- _Objective_
Write out the material exactly. Do not include the pictures.

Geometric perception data
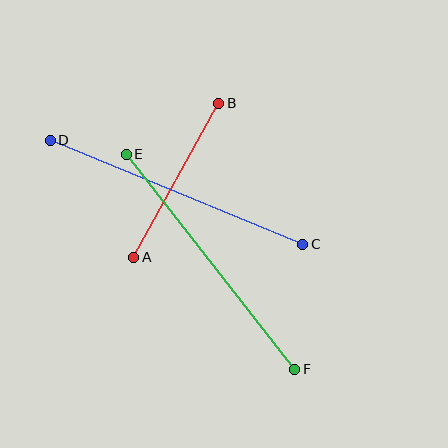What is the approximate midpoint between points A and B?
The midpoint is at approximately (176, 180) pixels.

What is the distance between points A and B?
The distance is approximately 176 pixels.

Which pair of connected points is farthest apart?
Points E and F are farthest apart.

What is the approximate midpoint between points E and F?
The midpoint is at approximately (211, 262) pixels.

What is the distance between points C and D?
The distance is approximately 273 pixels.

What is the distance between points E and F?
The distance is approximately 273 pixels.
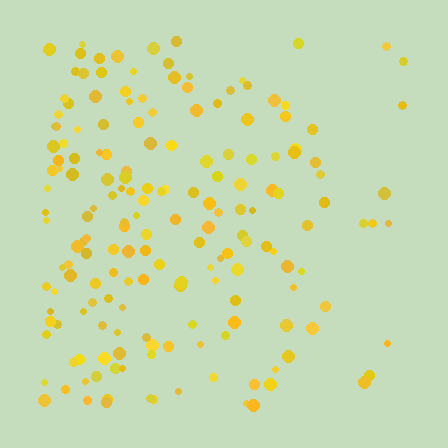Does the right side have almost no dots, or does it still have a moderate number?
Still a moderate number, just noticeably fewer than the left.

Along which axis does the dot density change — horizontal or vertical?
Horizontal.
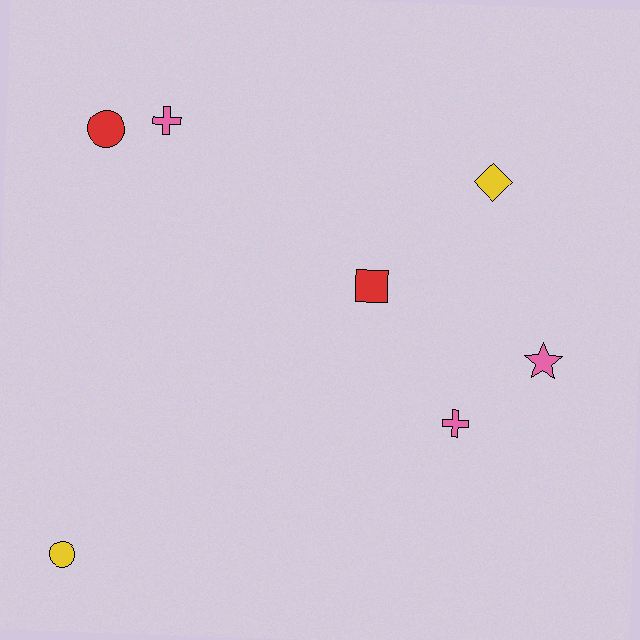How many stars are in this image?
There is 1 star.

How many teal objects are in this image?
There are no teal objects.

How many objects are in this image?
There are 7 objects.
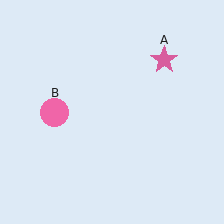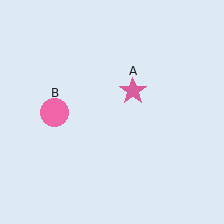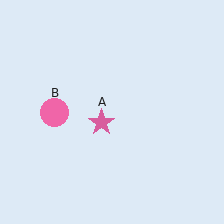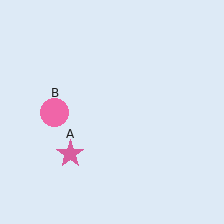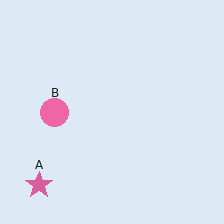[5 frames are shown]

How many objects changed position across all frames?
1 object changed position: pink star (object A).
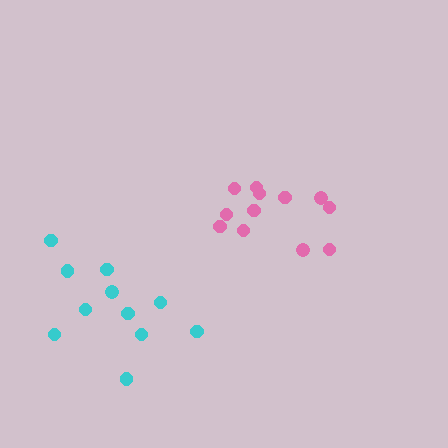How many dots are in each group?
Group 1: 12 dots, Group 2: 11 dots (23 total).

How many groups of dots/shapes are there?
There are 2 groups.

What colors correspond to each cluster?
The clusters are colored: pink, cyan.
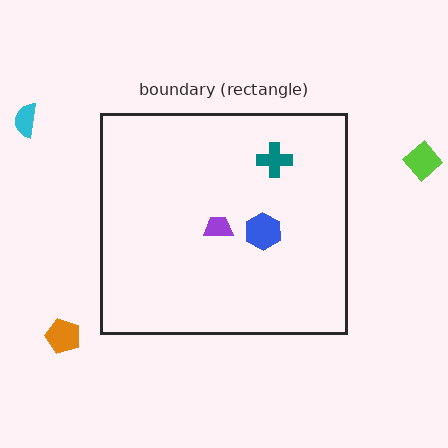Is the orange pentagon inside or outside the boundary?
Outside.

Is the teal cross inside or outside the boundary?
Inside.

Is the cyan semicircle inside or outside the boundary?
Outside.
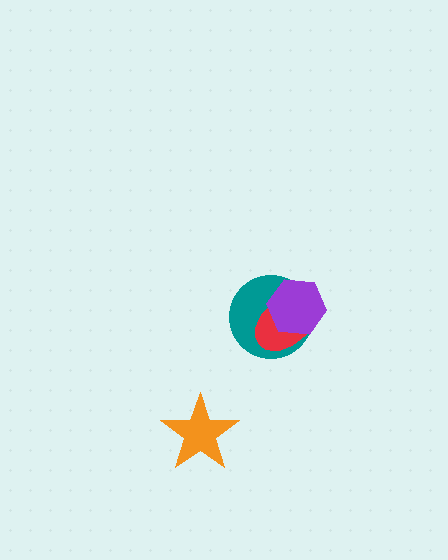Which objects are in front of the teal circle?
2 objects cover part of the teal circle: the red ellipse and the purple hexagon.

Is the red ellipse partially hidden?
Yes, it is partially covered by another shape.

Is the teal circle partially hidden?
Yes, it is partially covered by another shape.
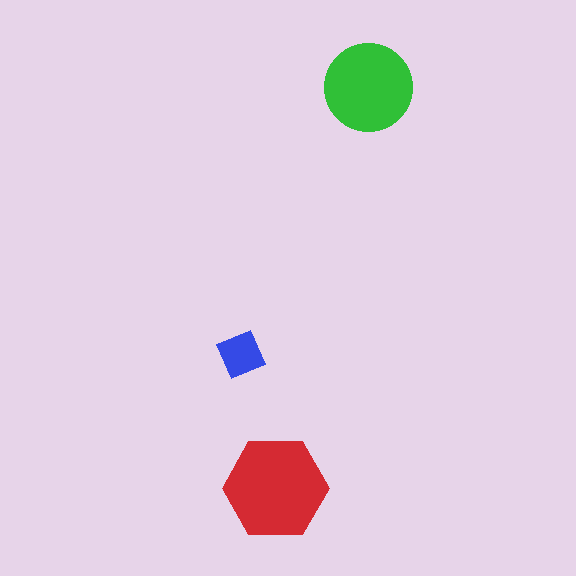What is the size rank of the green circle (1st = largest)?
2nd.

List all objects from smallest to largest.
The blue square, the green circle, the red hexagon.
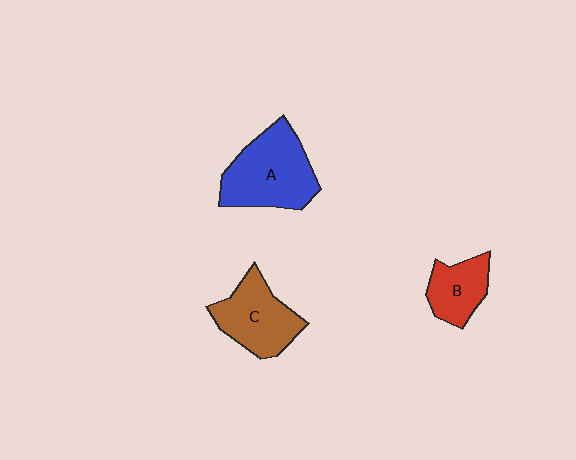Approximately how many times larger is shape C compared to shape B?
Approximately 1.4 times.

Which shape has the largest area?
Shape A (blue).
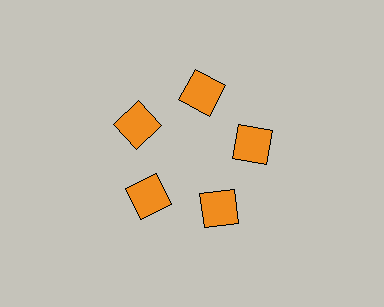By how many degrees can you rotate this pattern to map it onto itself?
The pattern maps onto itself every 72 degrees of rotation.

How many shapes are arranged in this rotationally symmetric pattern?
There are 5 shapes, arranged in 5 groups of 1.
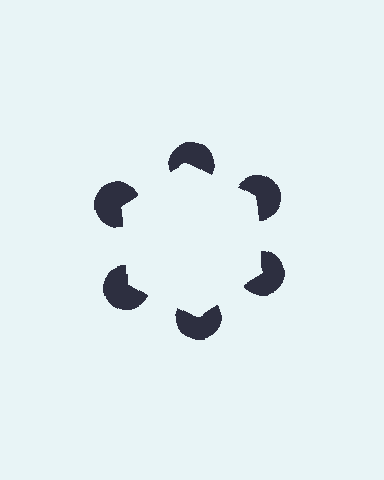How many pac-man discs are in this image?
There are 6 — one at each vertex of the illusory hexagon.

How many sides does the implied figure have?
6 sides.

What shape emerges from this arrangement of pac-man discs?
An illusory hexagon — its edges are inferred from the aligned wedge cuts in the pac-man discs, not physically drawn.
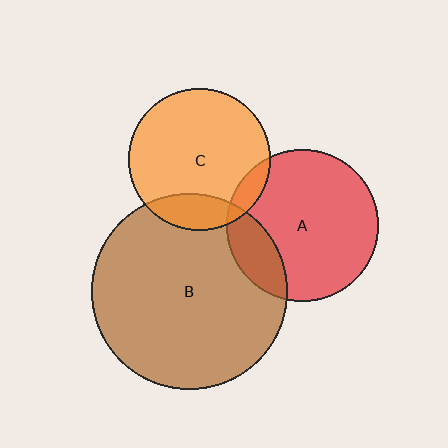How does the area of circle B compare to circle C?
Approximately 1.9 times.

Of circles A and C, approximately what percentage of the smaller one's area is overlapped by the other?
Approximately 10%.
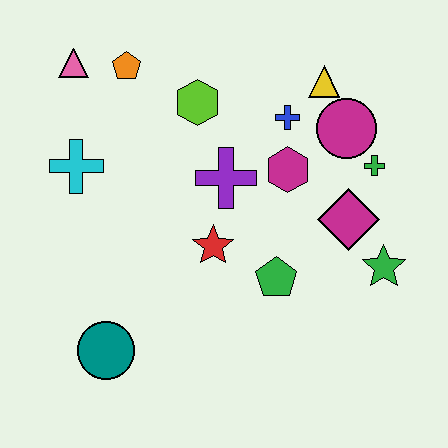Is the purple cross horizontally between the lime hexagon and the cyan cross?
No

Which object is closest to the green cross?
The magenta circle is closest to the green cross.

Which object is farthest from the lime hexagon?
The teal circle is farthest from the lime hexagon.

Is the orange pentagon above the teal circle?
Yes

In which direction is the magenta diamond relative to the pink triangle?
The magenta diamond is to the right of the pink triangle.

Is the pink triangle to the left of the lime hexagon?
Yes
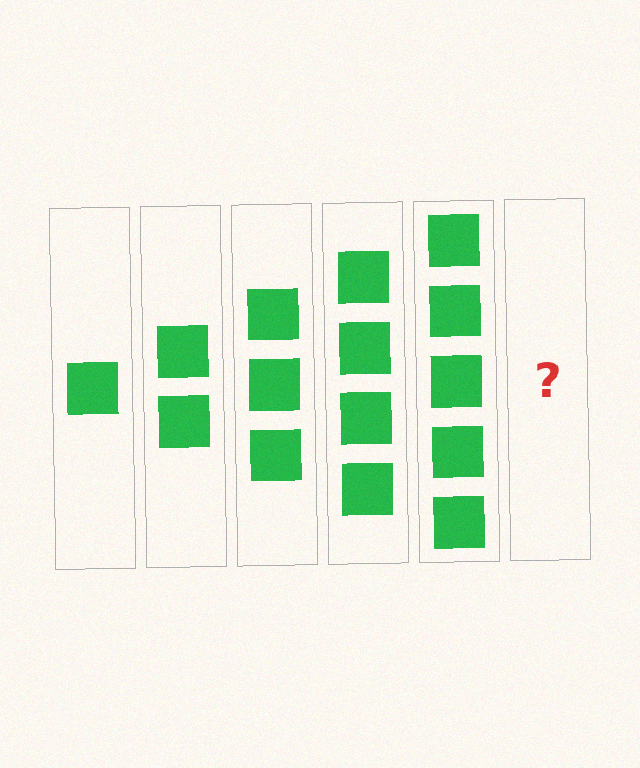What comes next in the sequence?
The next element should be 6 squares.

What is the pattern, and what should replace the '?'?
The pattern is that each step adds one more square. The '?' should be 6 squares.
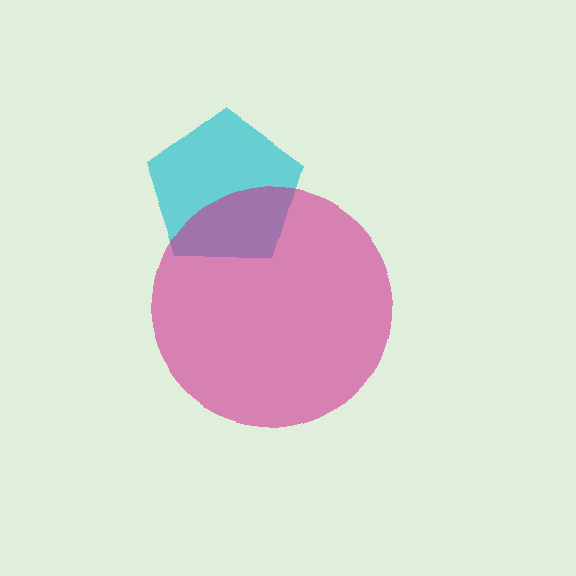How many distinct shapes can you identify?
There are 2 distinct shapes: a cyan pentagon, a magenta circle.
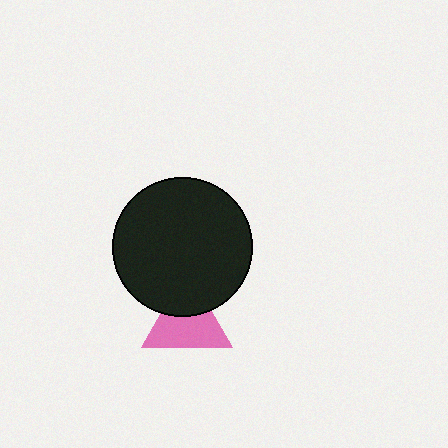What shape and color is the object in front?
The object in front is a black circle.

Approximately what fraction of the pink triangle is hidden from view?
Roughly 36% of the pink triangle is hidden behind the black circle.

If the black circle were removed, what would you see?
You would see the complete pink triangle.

- _The solution_
What is the approximate midpoint between points A and B?
The midpoint is at approximately (176, 180) pixels.

What is the distance between points A and B?
The distance is approximately 176 pixels.

Which pair of connected points is farthest apart?
Points E and F are farthest apart.

What is the approximate midpoint between points E and F?
The midpoint is at approximately (211, 262) pixels.

What is the distance between points C and D?
The distance is approximately 273 pixels.

What is the distance between points E and F?
The distance is approximately 273 pixels.
Does the right side have almost no dots, or does it still have a moderate number?
Still a moderate number, just noticeably fewer than the left.

Along which axis does the dot density change — horizontal or vertical?
Horizontal.
How many stars are in this image?
There is 1 star.

How many teal objects are in this image?
There are no teal objects.

How many objects are in this image?
There are 7 objects.
[5 frames are shown]

How many objects changed position across all frames?
1 object changed position: pink star (object A).
How many dots are in each group?
Group 1: 12 dots, Group 2: 11 dots (23 total).

How many groups of dots/shapes are there?
There are 2 groups.

What colors correspond to each cluster?
The clusters are colored: pink, cyan.
Is the orange pentagon inside or outside the boundary?
Outside.

Is the teal cross inside or outside the boundary?
Inside.

Is the cyan semicircle inside or outside the boundary?
Outside.
Which objects are in front of the teal circle?
2 objects cover part of the teal circle: the red ellipse and the purple hexagon.

Is the red ellipse partially hidden?
Yes, it is partially covered by another shape.

Is the teal circle partially hidden?
Yes, it is partially covered by another shape.
What is the size rank of the green circle (1st = largest)?
2nd.

List all objects from smallest to largest.
The blue square, the green circle, the red hexagon.
Approximately how many times larger is shape C compared to shape B?
Approximately 1.4 times.

Which shape has the largest area?
Shape A (blue).
By how many degrees can you rotate this pattern to map it onto itself?
The pattern maps onto itself every 72 degrees of rotation.

How many shapes are arranged in this rotationally symmetric pattern?
There are 5 shapes, arranged in 5 groups of 1.
How many pac-man discs are in this image?
There are 6 — one at each vertex of the illusory hexagon.

How many sides does the implied figure have?
6 sides.

What shape emerges from this arrangement of pac-man discs?
An illusory hexagon — its edges are inferred from the aligned wedge cuts in the pac-man discs, not physically drawn.
How does the area of circle B compare to circle C?
Approximately 1.9 times.

Of circles A and C, approximately what percentage of the smaller one's area is overlapped by the other?
Approximately 10%.
Is the purple cross horizontally between the lime hexagon and the cyan cross?
No

Which object is closest to the green cross?
The magenta circle is closest to the green cross.

Which object is farthest from the lime hexagon?
The teal circle is farthest from the lime hexagon.

Is the orange pentagon above the teal circle?
Yes

In which direction is the magenta diamond relative to the pink triangle?
The magenta diamond is to the right of the pink triangle.

Is the pink triangle to the left of the lime hexagon?
Yes
What comes next in the sequence?
The next element should be 6 squares.

What is the pattern, and what should replace the '?'?
The pattern is that each step adds one more square. The '?' should be 6 squares.
How many distinct shapes can you identify?
There are 2 distinct shapes: a cyan pentagon, a magenta circle.
What shape and color is the object in front?
The object in front is a black circle.

Approximately what fraction of the pink triangle is hidden from view?
Roughly 36% of the pink triangle is hidden behind the black circle.

If the black circle were removed, what would you see?
You would see the complete pink triangle.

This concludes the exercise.